Dataset entries on geometric forms
-------------------------
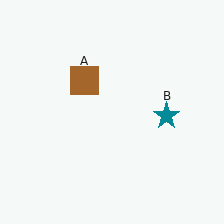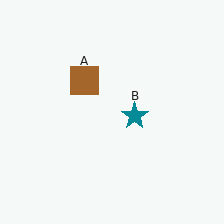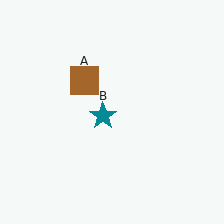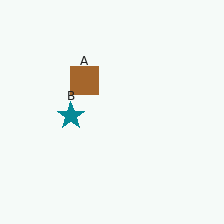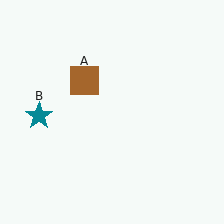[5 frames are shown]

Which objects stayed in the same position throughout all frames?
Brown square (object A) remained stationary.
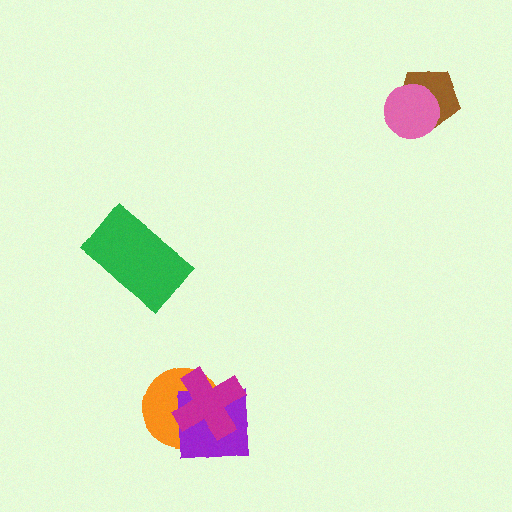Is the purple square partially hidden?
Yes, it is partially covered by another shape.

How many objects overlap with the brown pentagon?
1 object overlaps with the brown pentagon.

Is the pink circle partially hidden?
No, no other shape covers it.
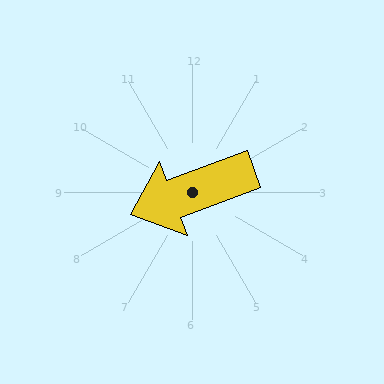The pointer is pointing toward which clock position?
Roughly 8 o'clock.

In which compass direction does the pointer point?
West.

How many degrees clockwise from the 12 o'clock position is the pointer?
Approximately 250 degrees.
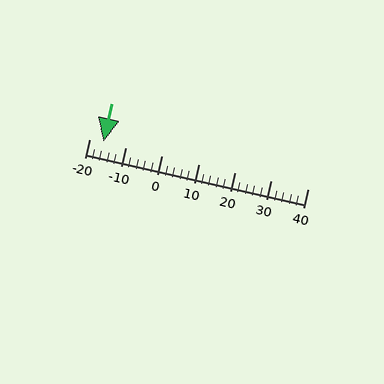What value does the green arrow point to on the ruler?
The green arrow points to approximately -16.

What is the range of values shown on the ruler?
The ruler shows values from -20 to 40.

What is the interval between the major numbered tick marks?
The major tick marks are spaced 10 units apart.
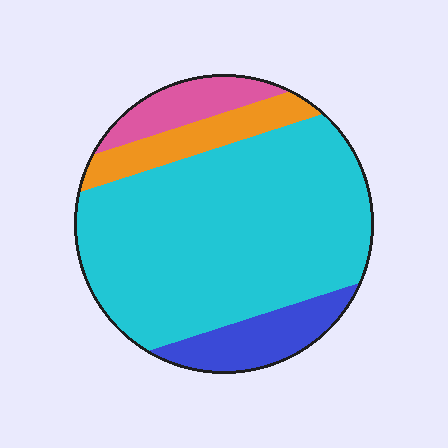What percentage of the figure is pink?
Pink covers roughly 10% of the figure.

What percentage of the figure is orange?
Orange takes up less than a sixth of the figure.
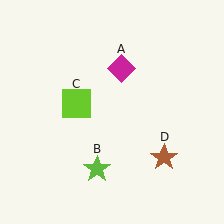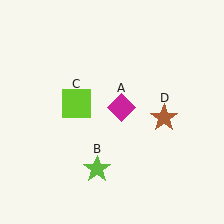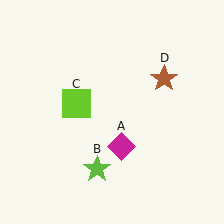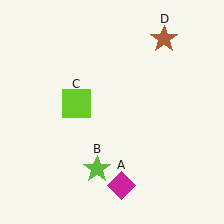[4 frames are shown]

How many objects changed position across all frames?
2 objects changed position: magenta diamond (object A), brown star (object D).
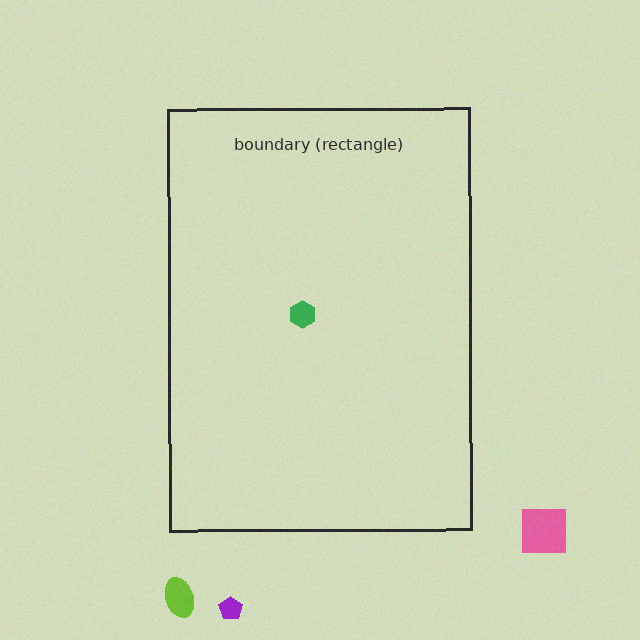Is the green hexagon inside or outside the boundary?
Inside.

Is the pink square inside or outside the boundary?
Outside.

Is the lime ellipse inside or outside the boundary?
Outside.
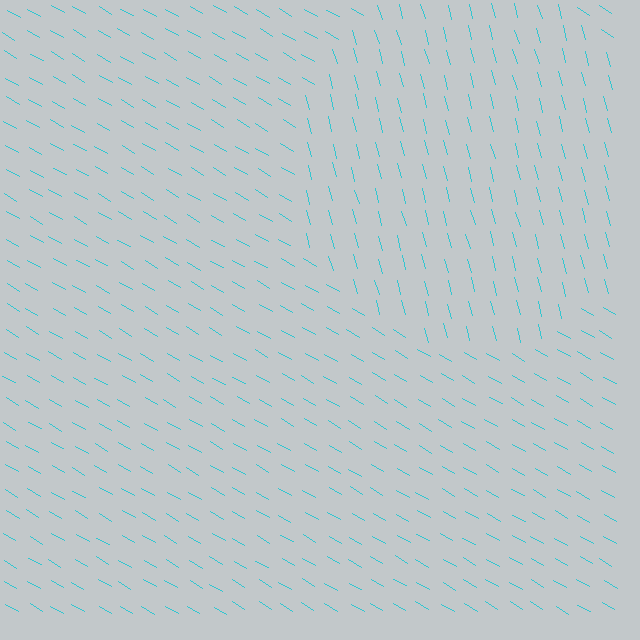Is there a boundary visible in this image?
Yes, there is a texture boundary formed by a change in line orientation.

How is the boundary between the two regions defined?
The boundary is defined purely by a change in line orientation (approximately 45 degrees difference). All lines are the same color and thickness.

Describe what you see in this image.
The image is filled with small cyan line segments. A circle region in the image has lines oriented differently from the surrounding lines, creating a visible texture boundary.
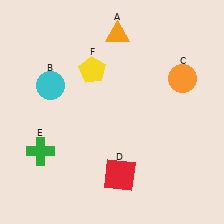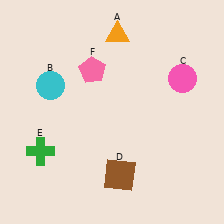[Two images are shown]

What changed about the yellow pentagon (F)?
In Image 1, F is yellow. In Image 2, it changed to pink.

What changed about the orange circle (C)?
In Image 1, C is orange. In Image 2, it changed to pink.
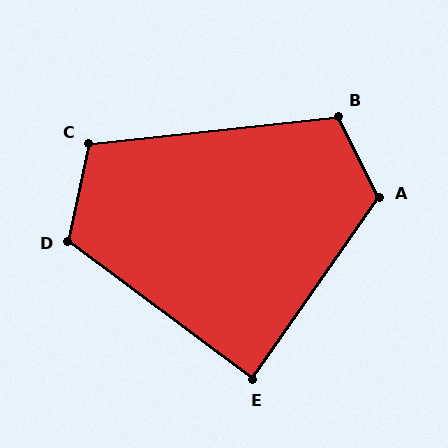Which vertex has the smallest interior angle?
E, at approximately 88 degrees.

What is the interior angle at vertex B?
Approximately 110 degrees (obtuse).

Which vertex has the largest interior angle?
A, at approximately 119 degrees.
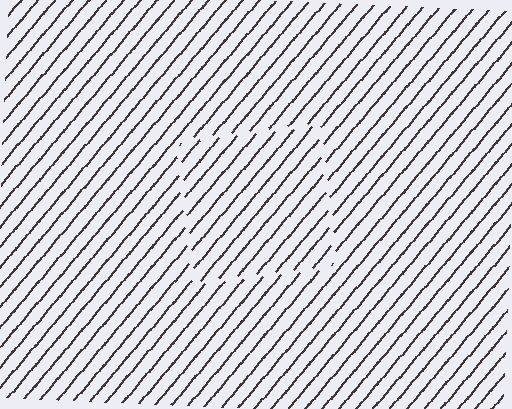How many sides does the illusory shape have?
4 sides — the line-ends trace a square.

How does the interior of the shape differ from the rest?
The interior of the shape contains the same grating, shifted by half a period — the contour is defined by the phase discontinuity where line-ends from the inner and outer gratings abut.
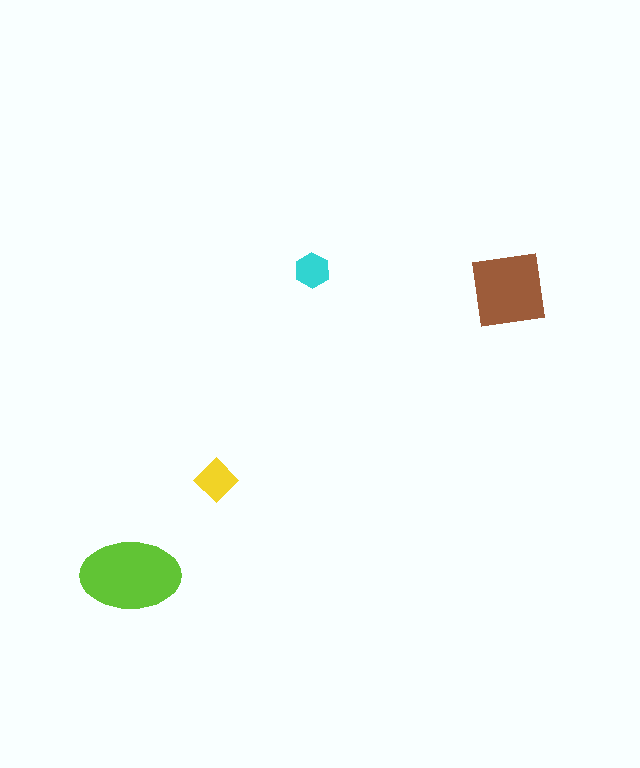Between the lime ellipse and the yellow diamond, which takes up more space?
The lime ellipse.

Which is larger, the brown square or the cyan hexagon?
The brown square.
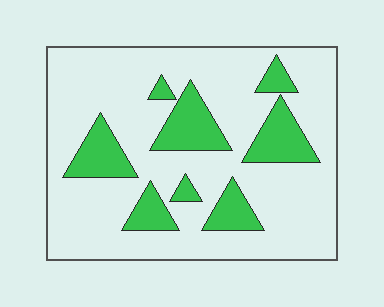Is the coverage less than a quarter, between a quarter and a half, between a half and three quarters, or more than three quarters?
-------------------------
Directive :: Give every record again exactly, apart from the pictures, which stay out.

Completed task ::
[5 frames are shown]

Which objects stayed in the same position throughout all frames?
Brown square (object A) remained stationary.
Is the purple square partially hidden?
Yes, it is partially covered by another shape.

How many objects overlap with the brown pentagon?
1 object overlaps with the brown pentagon.

Is the pink circle partially hidden?
No, no other shape covers it.
The pointer is pointing toward which clock position?
Roughly 8 o'clock.

In which compass direction does the pointer point?
West.

How many degrees clockwise from the 12 o'clock position is the pointer?
Approximately 250 degrees.
What value does the green arrow point to on the ruler?
The green arrow points to approximately -16.

What is the range of values shown on the ruler?
The ruler shows values from -20 to 40.

What is the interval between the major numbered tick marks?
The major tick marks are spaced 10 units apart.
What percentage of the figure is pink?
Pink covers roughly 10% of the figure.

What percentage of the figure is orange?
Orange takes up less than a sixth of the figure.
[4 frames are shown]

How many objects changed position across all frames?
2 objects changed position: magenta diamond (object A), brown star (object D).
Is the green hexagon inside or outside the boundary?
Inside.

Is the pink square inside or outside the boundary?
Outside.

Is the lime ellipse inside or outside the boundary?
Outside.
Is there a boundary visible in this image?
Yes, there is a texture boundary formed by a change in line orientation.

How is the boundary between the two regions defined?
The boundary is defined purely by a change in line orientation (approximately 45 degrees difference). All lines are the same color and thickness.

Describe what you see in this image.
The image is filled with small cyan line segments. A circle region in the image has lines oriented differently from the surrounding lines, creating a visible texture boundary.
[Two images are shown]

What changed about the yellow pentagon (F)?
In Image 1, F is yellow. In Image 2, it changed to pink.

What changed about the orange circle (C)?
In Image 1, C is orange. In Image 2, it changed to pink.
Which vertex has the smallest interior angle?
E, at approximately 88 degrees.

What is the interior angle at vertex B?
Approximately 110 degrees (obtuse).

Which vertex has the largest interior angle?
A, at approximately 119 degrees.
How many sides does the illusory shape have?
4 sides — the line-ends trace a square.

How does the interior of the shape differ from the rest?
The interior of the shape contains the same grating, shifted by half a period — the contour is defined by the phase discontinuity where line-ends from the inner and outer gratings abut.
Between the lime ellipse and the yellow diamond, which takes up more space?
The lime ellipse.

Which is larger, the brown square or the cyan hexagon?
The brown square.
Is the coverage less than a quarter, between a quarter and a half, between a half and three quarters, or more than three quarters?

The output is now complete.